━━━━━ Given information ━━━━━
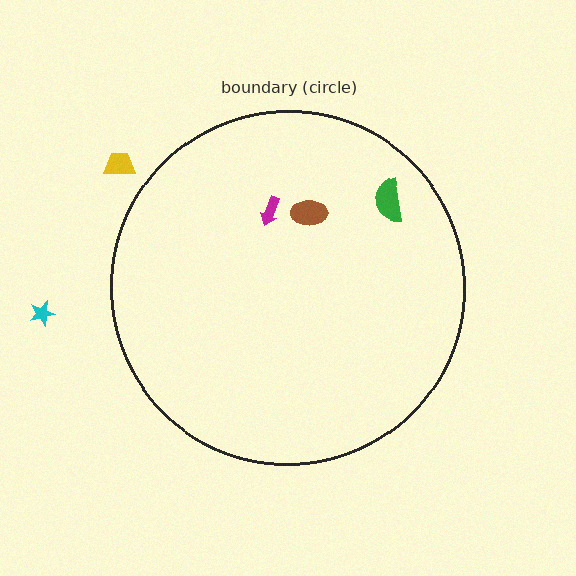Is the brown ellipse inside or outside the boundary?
Inside.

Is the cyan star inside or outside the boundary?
Outside.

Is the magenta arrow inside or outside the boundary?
Inside.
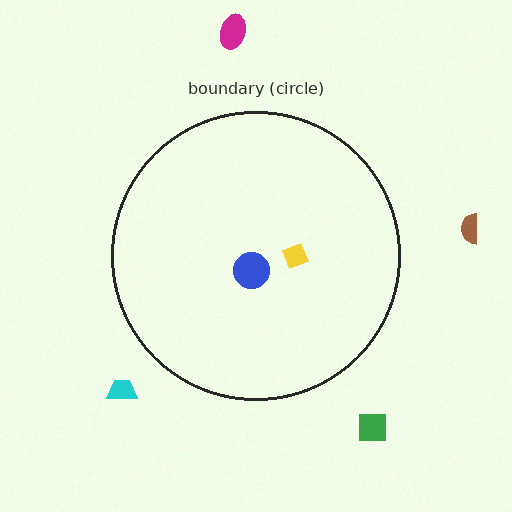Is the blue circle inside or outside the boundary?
Inside.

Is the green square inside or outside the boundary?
Outside.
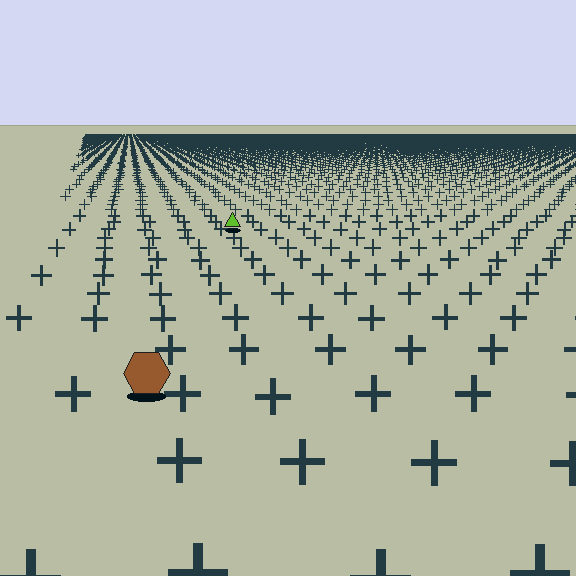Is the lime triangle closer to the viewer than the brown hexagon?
No. The brown hexagon is closer — you can tell from the texture gradient: the ground texture is coarser near it.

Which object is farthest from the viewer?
The lime triangle is farthest from the viewer. It appears smaller and the ground texture around it is denser.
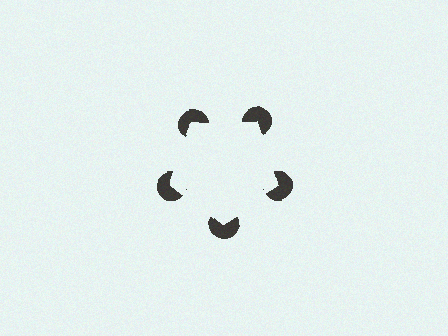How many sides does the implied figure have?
5 sides.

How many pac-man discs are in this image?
There are 5 — one at each vertex of the illusory pentagon.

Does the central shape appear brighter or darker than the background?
It typically appears slightly brighter than the background, even though no actual brightness change is drawn.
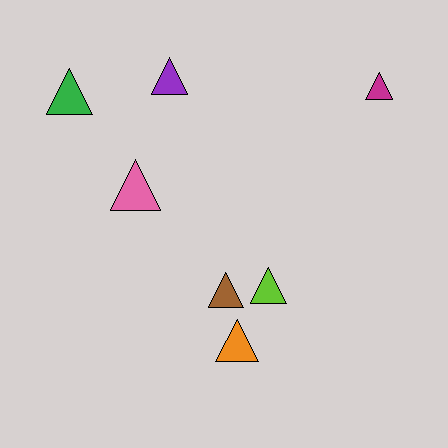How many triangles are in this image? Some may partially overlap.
There are 7 triangles.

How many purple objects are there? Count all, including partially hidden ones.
There is 1 purple object.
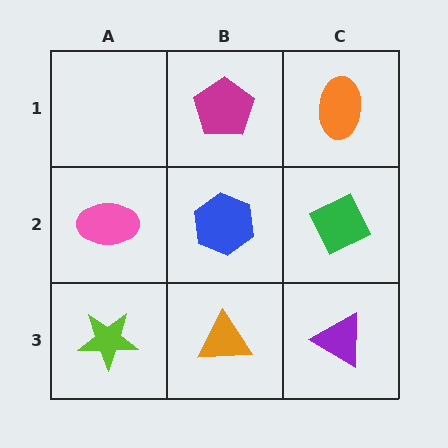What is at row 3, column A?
A lime star.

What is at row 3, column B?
An orange triangle.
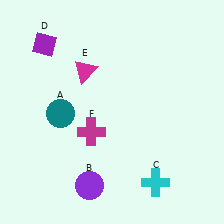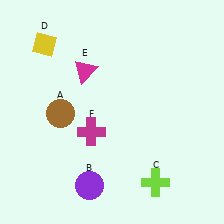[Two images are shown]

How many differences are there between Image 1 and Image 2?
There are 3 differences between the two images.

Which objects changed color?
A changed from teal to brown. C changed from cyan to lime. D changed from purple to yellow.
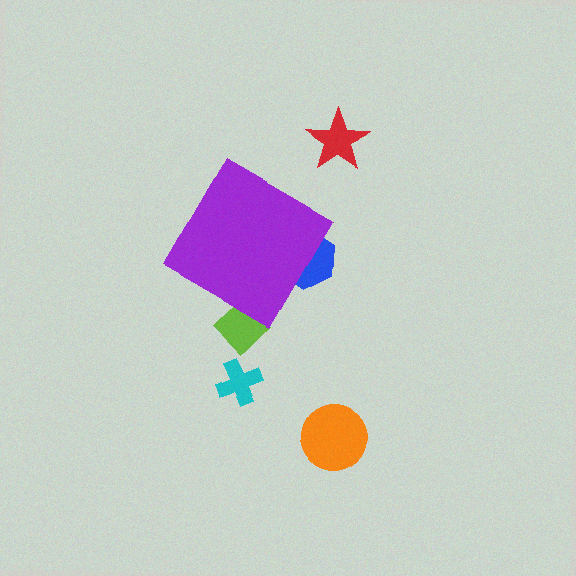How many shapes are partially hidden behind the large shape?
2 shapes are partially hidden.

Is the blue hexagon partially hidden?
Yes, the blue hexagon is partially hidden behind the purple diamond.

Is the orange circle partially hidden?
No, the orange circle is fully visible.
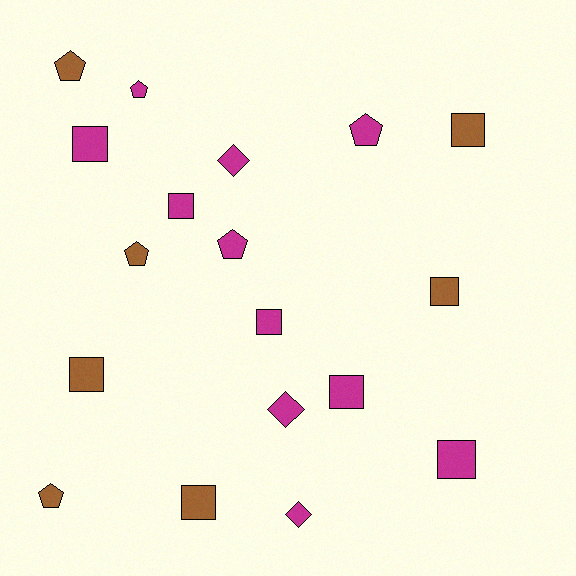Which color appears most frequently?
Magenta, with 11 objects.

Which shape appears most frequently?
Square, with 9 objects.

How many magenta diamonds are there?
There are 3 magenta diamonds.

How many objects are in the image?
There are 18 objects.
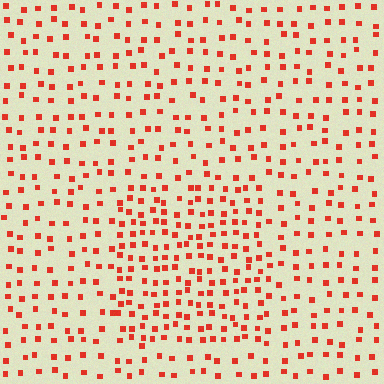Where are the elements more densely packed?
The elements are more densely packed inside the rectangle boundary.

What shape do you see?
I see a rectangle.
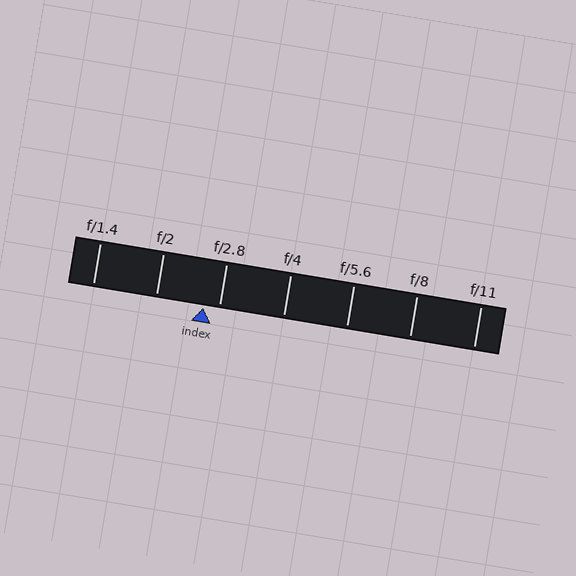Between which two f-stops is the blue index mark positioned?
The index mark is between f/2 and f/2.8.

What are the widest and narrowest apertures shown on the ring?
The widest aperture shown is f/1.4 and the narrowest is f/11.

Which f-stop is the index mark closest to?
The index mark is closest to f/2.8.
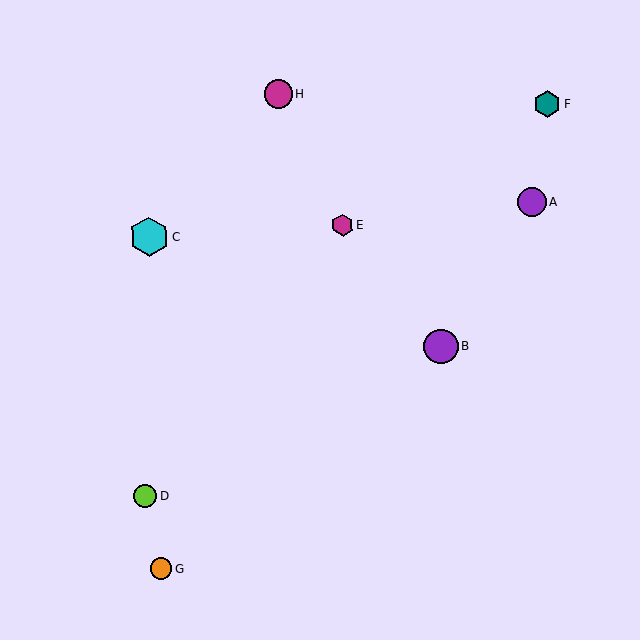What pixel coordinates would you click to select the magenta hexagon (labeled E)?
Click at (343, 225) to select the magenta hexagon E.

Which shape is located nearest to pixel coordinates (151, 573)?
The orange circle (labeled G) at (161, 569) is nearest to that location.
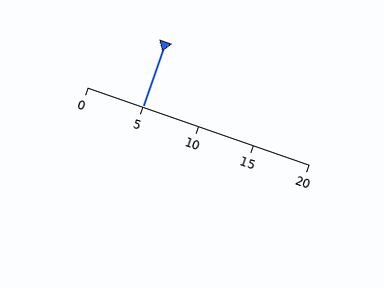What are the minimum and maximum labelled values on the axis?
The axis runs from 0 to 20.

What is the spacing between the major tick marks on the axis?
The major ticks are spaced 5 apart.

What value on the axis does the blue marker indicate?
The marker indicates approximately 5.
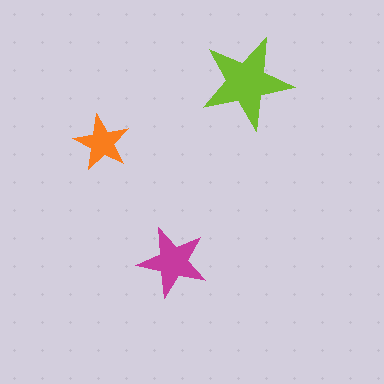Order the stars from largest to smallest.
the lime one, the magenta one, the orange one.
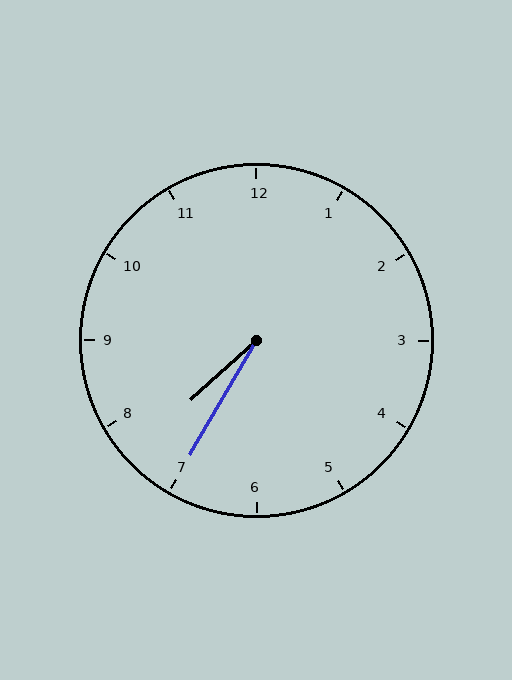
━━━━━
Short task:
Reproduce the material word for word, minus the images.

Solution for this task:
Is the brown ellipse inside or outside the boundary?
Inside.

Is the cyan star inside or outside the boundary?
Outside.

Is the magenta arrow inside or outside the boundary?
Inside.
Is the blue circle inside or outside the boundary?
Inside.

Is the green square inside or outside the boundary?
Outside.
Is the lime triangle closer to the viewer than the brown hexagon?
No. The brown hexagon is closer — you can tell from the texture gradient: the ground texture is coarser near it.

Which object is farthest from the viewer?
The lime triangle is farthest from the viewer. It appears smaller and the ground texture around it is denser.
How many sides does the implied figure have?
5 sides.

How many pac-man discs are in this image?
There are 5 — one at each vertex of the illusory pentagon.

Does the central shape appear brighter or darker than the background?
It typically appears slightly brighter than the background, even though no actual brightness change is drawn.
How many triangles are in this image? Some may partially overlap.
There are 7 triangles.

How many purple objects are there? Count all, including partially hidden ones.
There is 1 purple object.
What is at row 3, column A?
A lime star.

What is at row 3, column B?
An orange triangle.
[Two images are shown]

How many differences are there between Image 1 and Image 2?
There are 3 differences between the two images.

Which objects changed color?
A changed from teal to brown. C changed from cyan to lime. D changed from purple to yellow.
How many shapes are partially hidden behind the large shape?
2 shapes are partially hidden.

Is the blue hexagon partially hidden?
Yes, the blue hexagon is partially hidden behind the purple diamond.

Is the orange circle partially hidden?
No, the orange circle is fully visible.
Which color appears most frequently?
Magenta, with 11 objects.

Which shape appears most frequently?
Square, with 9 objects.

How many magenta diamonds are there?
There are 3 magenta diamonds.

How many objects are in the image?
There are 18 objects.
Where are the elements more densely packed?
The elements are more densely packed inside the rectangle boundary.

What shape do you see?
I see a rectangle.
Between which two f-stops is the blue index mark positioned?
The index mark is between f/2 and f/2.8.

What are the widest and narrowest apertures shown on the ring?
The widest aperture shown is f/1.4 and the narrowest is f/11.

Which f-stop is the index mark closest to?
The index mark is closest to f/2.8.
What pixel coordinates would you click to select the magenta hexagon (labeled E)?
Click at (343, 225) to select the magenta hexagon E.

Which shape is located nearest to pixel coordinates (151, 573)?
The orange circle (labeled G) at (161, 569) is nearest to that location.
What are the minimum and maximum labelled values on the axis?
The axis runs from 0 to 20.

What is the spacing between the major tick marks on the axis?
The major ticks are spaced 5 apart.

What value on the axis does the blue marker indicate?
The marker indicates approximately 5.
Order the stars from largest to smallest.
the lime one, the magenta one, the orange one.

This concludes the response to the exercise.